Give every entry again, unchanged, and leave its images out.
BEGIN DATA RECORDS
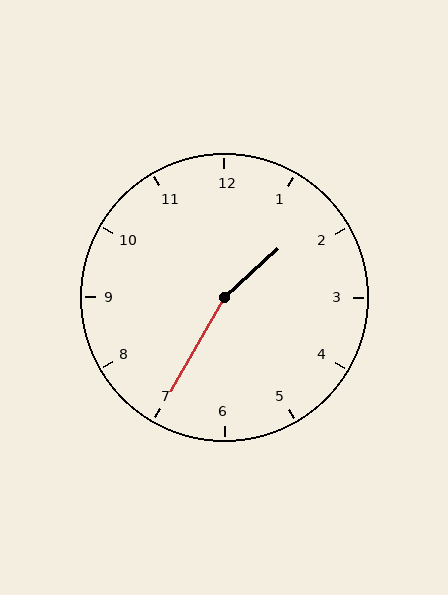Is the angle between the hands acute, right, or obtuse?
It is obtuse.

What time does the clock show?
1:35.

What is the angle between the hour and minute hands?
Approximately 162 degrees.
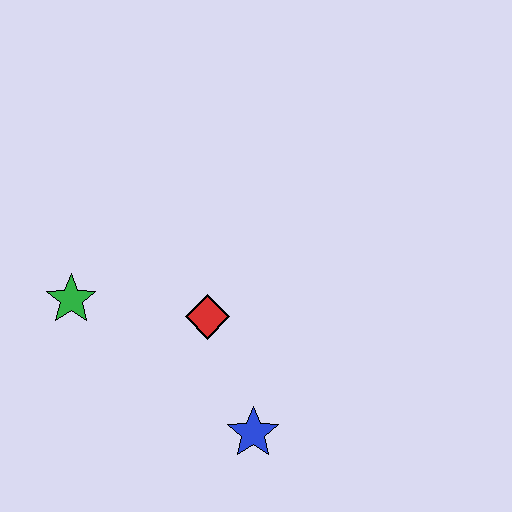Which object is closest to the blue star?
The red diamond is closest to the blue star.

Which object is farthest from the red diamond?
The green star is farthest from the red diamond.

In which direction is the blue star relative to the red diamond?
The blue star is below the red diamond.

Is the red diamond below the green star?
Yes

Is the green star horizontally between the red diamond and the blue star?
No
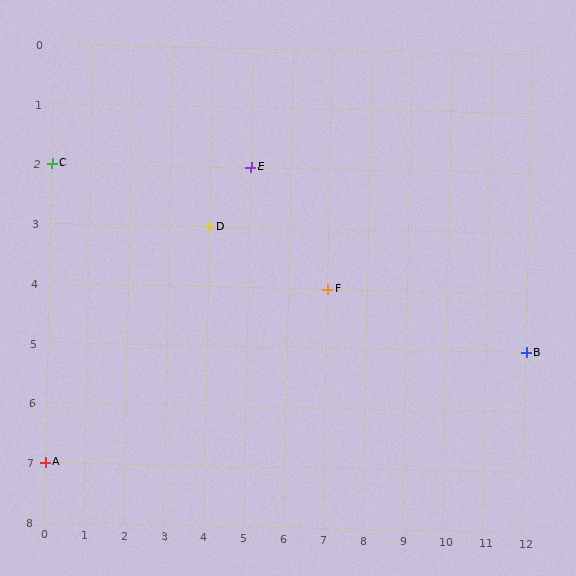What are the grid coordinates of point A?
Point A is at grid coordinates (0, 7).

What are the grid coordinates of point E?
Point E is at grid coordinates (5, 2).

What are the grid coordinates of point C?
Point C is at grid coordinates (0, 2).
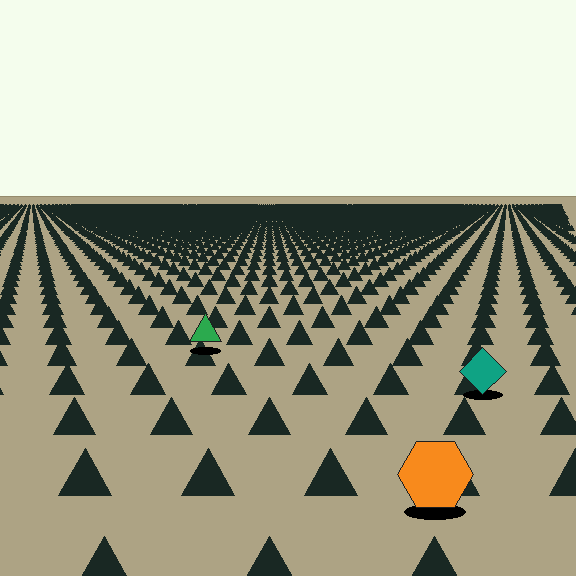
END DATA RECORDS
= EXERCISE RESPONSE =
Is the angle between the hands acute, right, or obtuse?
It is obtuse.

What time does the clock show?
1:35.

What is the angle between the hour and minute hands?
Approximately 162 degrees.
Which object is closest to the blue star?
The red diamond is closest to the blue star.

Which object is farthest from the red diamond?
The green star is farthest from the red diamond.

In which direction is the blue star relative to the red diamond?
The blue star is below the red diamond.

Is the red diamond below the green star?
Yes

Is the green star horizontally between the red diamond and the blue star?
No
What are the grid coordinates of point A?
Point A is at grid coordinates (0, 7).

What are the grid coordinates of point E?
Point E is at grid coordinates (5, 2).

What are the grid coordinates of point C?
Point C is at grid coordinates (0, 2).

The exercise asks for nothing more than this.